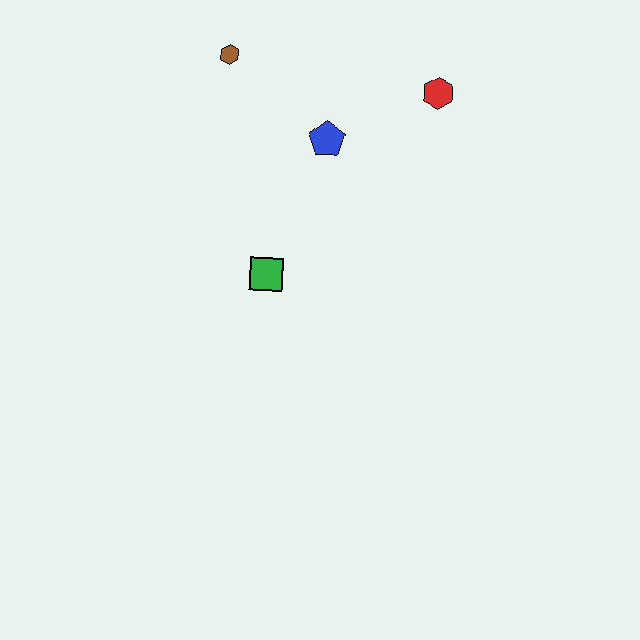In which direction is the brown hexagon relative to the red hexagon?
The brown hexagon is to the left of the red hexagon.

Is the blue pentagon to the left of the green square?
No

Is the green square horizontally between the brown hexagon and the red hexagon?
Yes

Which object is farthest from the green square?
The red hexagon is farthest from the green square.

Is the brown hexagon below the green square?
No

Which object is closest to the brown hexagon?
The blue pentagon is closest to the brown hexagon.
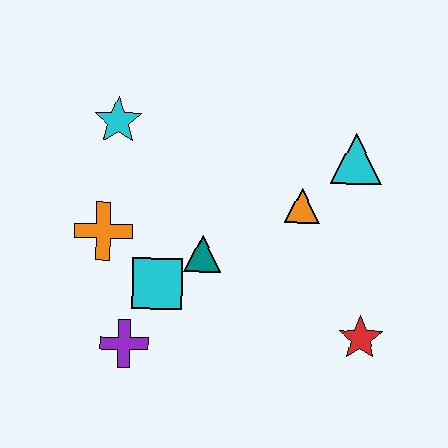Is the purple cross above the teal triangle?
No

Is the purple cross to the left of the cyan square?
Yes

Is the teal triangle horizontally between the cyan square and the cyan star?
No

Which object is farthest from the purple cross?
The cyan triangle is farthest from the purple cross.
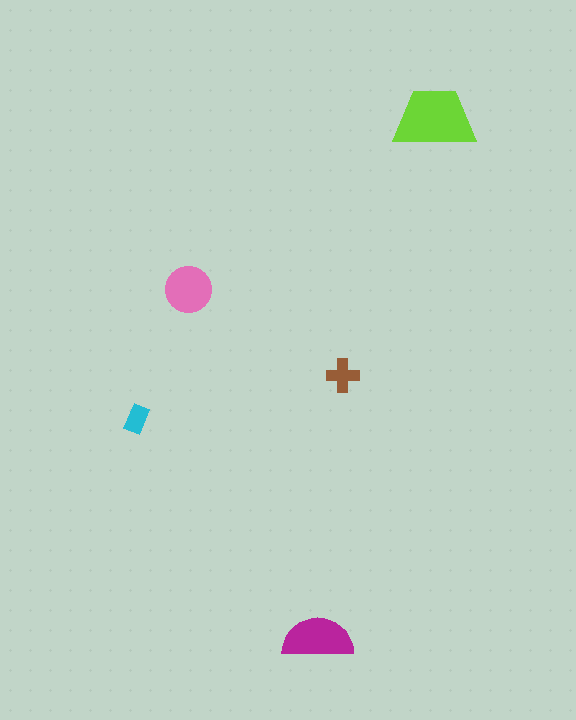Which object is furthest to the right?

****

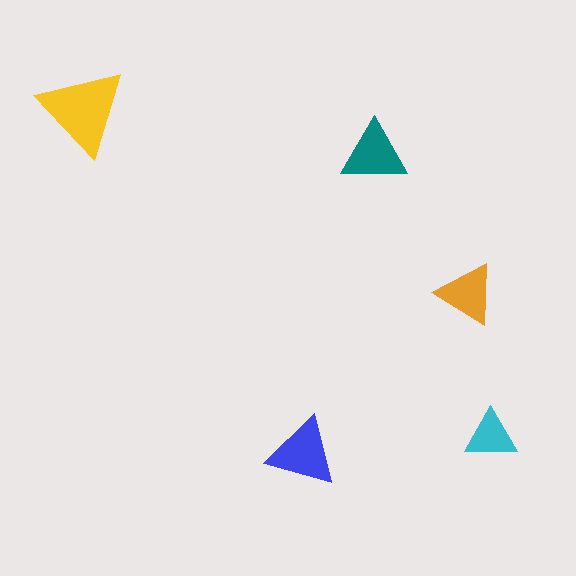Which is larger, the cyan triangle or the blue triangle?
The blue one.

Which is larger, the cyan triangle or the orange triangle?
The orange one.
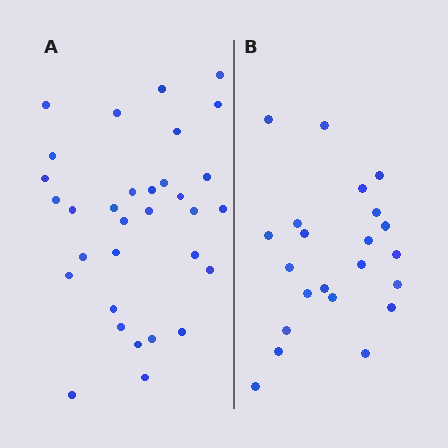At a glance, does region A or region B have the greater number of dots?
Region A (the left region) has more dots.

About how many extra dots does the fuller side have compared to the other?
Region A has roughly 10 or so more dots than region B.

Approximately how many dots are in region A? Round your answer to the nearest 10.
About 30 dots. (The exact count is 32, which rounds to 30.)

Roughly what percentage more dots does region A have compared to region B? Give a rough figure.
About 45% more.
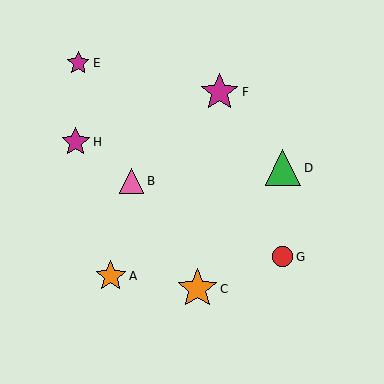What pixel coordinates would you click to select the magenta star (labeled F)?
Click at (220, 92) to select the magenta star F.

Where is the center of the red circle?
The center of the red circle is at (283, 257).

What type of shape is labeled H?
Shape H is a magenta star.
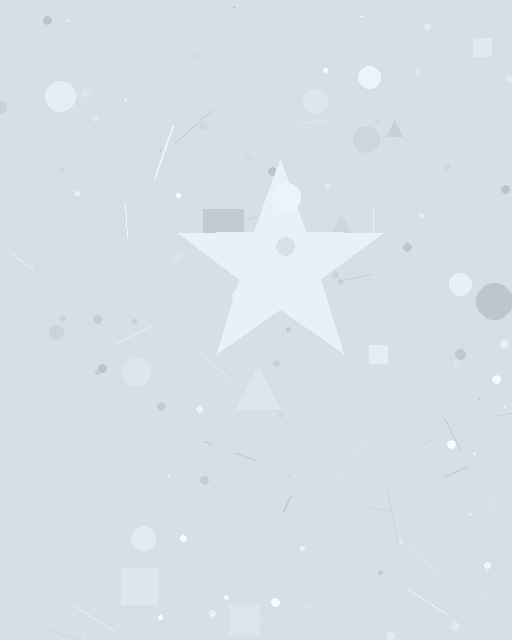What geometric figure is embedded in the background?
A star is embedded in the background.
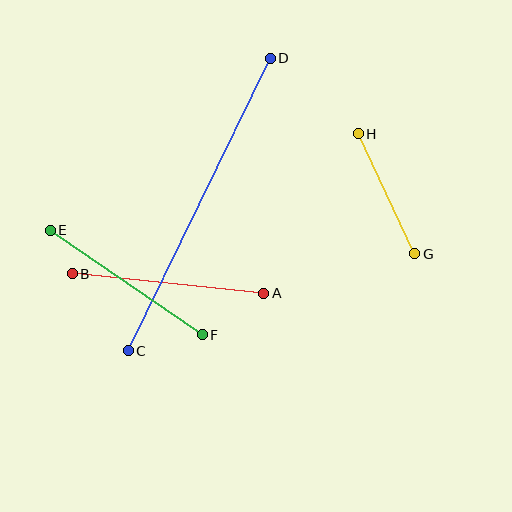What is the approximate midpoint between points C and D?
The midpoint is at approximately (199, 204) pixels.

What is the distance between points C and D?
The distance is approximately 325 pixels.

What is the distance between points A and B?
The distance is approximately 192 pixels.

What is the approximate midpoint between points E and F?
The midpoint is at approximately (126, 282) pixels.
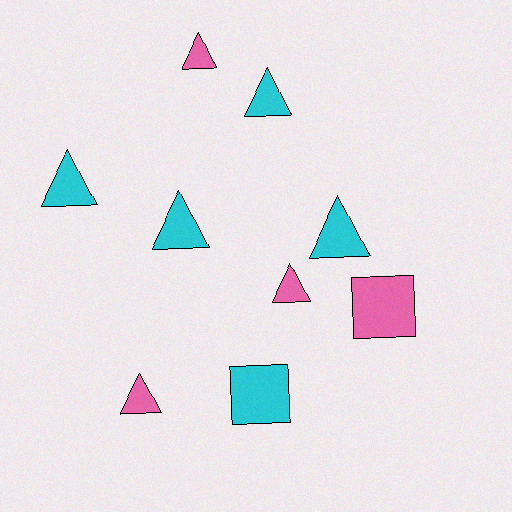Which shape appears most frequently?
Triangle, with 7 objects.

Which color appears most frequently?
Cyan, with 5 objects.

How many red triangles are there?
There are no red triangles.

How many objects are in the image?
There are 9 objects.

****

**EXERCISE OBJECTIVE**.
Skip the pictures and repeat, word for word, the lines from the one containing "Is the brown hexagon below the green square?" to the one containing "Which object is furthest to the right?", keeping both of those lines.

**COMPLETE RESPONSE**.
Is the brown hexagon below the green square?
No

Which object is closest to the brown hexagon?
The blue pentagon is closest to the brown hexagon.
Is the purple cross above the teal triangle?
No

Is the purple cross to the left of the cyan square?
Yes

Is the teal triangle horizontally between the cyan square and the cyan star?
No

Which object is farthest from the purple cross?
The cyan triangle is farthest from the purple cross.
Which object is furthest to the right?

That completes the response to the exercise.